Record set
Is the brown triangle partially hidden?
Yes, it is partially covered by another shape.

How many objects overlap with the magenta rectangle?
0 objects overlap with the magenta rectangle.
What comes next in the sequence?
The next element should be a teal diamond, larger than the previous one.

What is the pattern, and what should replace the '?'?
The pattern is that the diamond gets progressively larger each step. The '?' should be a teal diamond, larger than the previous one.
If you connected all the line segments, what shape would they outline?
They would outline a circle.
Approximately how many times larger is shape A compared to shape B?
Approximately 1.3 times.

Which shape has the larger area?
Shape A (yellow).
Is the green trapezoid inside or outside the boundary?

==

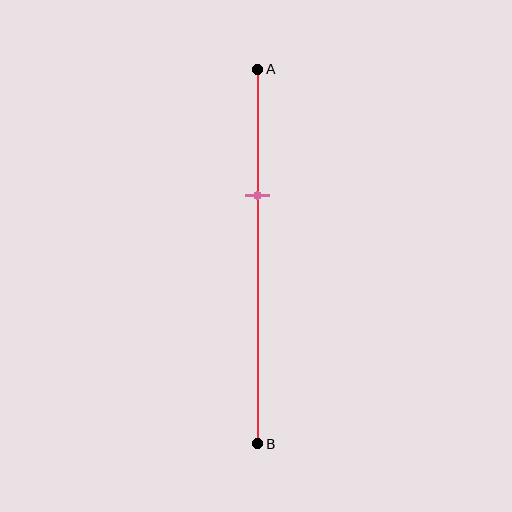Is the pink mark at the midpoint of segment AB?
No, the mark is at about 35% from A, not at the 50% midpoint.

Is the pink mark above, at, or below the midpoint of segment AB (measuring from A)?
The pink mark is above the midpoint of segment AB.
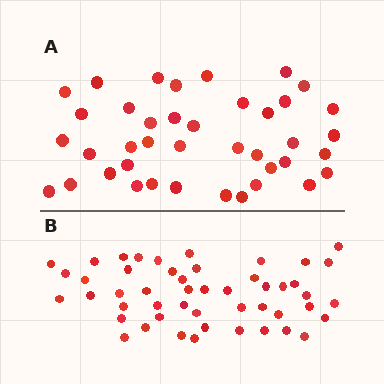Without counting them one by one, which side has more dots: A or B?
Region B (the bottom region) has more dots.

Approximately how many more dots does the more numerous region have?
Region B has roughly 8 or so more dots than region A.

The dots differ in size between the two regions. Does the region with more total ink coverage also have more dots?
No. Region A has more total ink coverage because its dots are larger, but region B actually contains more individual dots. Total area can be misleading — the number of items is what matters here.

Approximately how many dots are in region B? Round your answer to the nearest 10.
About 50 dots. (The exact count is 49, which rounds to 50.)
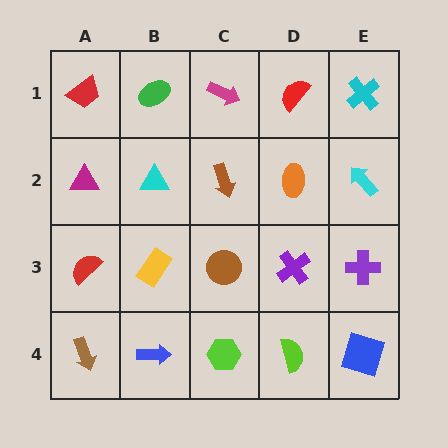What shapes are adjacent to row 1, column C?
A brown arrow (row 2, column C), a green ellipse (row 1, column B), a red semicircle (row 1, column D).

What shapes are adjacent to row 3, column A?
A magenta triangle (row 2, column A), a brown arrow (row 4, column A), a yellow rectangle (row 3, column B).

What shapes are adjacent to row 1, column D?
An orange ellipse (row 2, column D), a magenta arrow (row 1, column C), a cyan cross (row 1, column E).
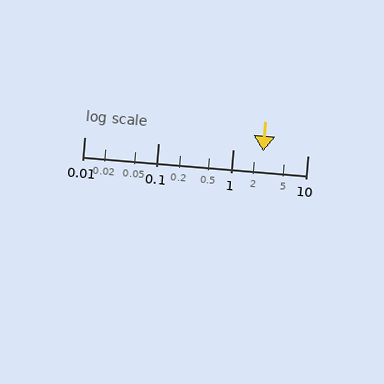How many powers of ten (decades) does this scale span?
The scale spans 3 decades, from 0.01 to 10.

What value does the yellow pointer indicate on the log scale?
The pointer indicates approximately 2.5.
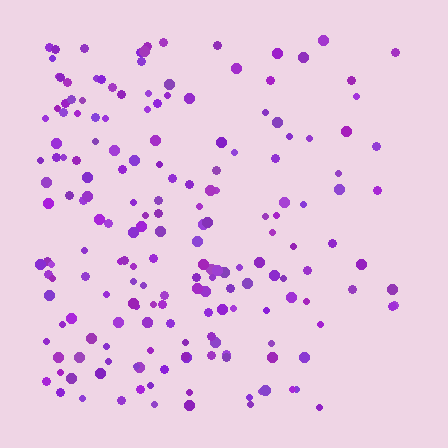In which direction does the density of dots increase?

* * *

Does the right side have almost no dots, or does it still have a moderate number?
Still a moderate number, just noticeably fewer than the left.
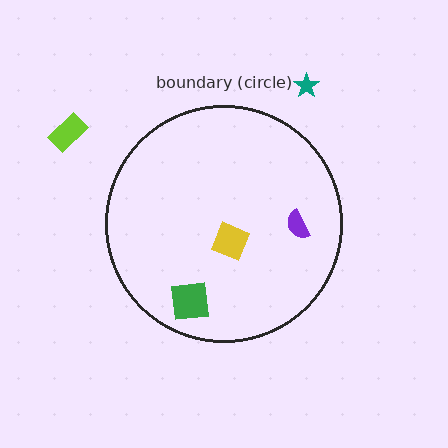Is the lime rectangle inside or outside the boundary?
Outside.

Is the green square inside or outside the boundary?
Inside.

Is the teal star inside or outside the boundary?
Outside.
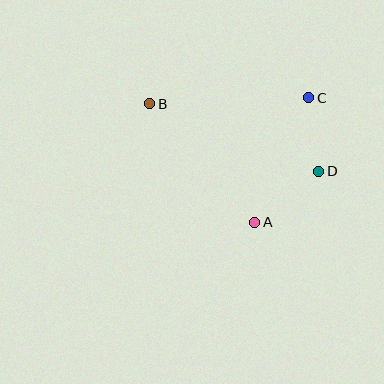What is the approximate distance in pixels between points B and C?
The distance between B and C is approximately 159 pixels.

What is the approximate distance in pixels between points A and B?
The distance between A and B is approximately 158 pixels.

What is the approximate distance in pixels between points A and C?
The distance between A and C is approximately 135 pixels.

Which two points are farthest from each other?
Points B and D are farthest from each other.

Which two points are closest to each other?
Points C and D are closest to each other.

Challenge
Each line from the line containing "Approximately how many times" through the line containing "Is the green trapezoid" is to be transcribed exactly, and no other line.

Response
Approximately how many times larger is shape A compared to shape B?
Approximately 1.3 times.

Which shape has the larger area?
Shape A (yellow).
Is the green trapezoid inside or outside the boundary?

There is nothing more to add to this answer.